Collection entries

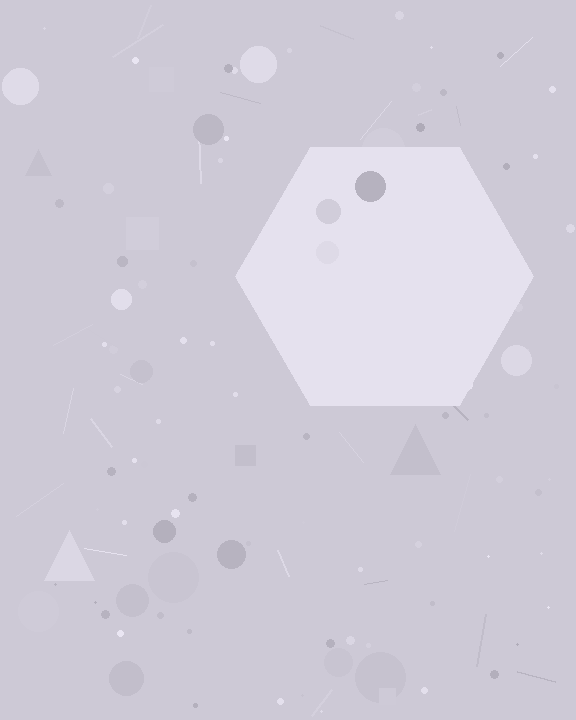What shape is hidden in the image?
A hexagon is hidden in the image.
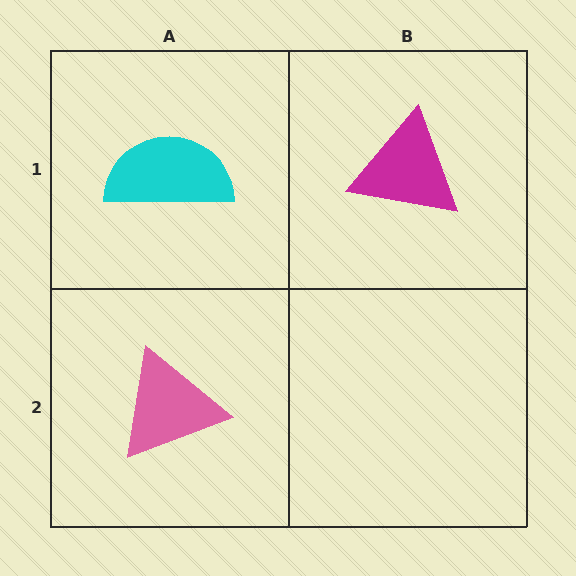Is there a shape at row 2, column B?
No, that cell is empty.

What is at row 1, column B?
A magenta triangle.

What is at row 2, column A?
A pink triangle.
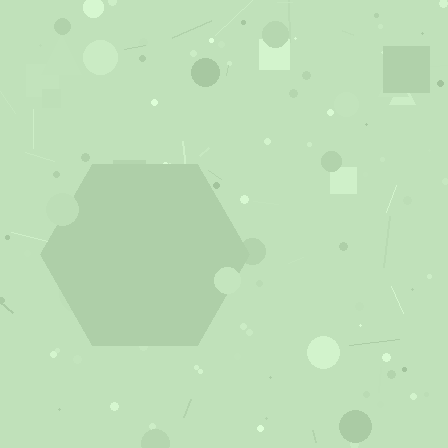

→ **Task brief**: Omit every picture while copying the listing above exactly.

→ **Output below**:
What shape is hidden in the image?
A hexagon is hidden in the image.
Is there a shape at row 2, column B?
No, that cell is empty.

What is at row 1, column B?
A magenta triangle.

What is at row 2, column A?
A pink triangle.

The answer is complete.